## Treść zadania
Proszę przedstawić wyłącznie fragment materiału od wiersza zawierającego „I see there are traffic” do wiersza zawierającego „[112,153,136,269]” włącznie jako dwukolumnowy plik CSV z kolumnami „zapytanie” i „odpowiedź”, z jednym wierszem na każdy tekst i przypisaną mu odpowiedź. Tekst i odpowiedź mają trafić każde do jednego pola w cudzysłowie, przy czym podziały wierszy należy zamienić na spacje.

## Dane do zadania
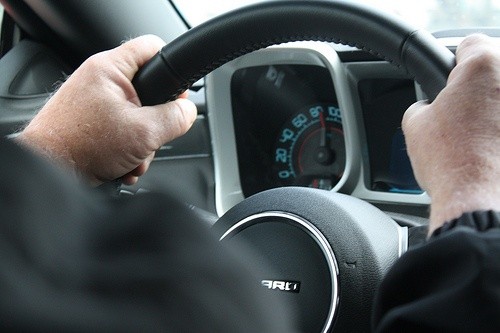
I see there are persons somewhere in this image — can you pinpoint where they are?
[1,32,500,333]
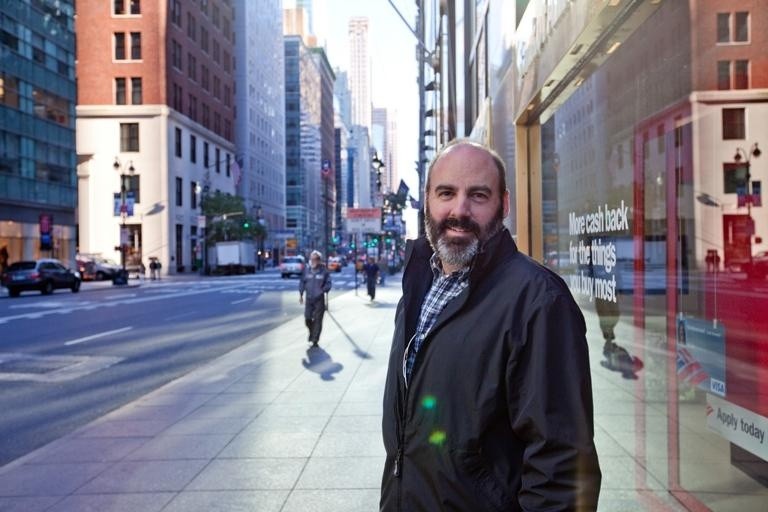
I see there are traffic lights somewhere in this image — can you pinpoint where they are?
[242,216,249,229]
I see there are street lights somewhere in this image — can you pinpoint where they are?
[370,150,385,254]
[733,139,761,215]
[112,153,136,269]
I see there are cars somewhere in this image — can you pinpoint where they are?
[86,253,122,282]
[727,250,767,280]
[0,256,86,298]
[75,254,95,273]
[327,247,402,275]
[543,250,572,272]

## Rozwiązanie zadania
zapytanie,odpowiedź
"I see there are traffic lights somewhere in this image — can you pinpoint where they are?","[242,216,249,229]"
"I see there are street lights somewhere in this image — can you pinpoint where they are?","[370,150,385,254] [733,139,761,215] [112,153,136,269]"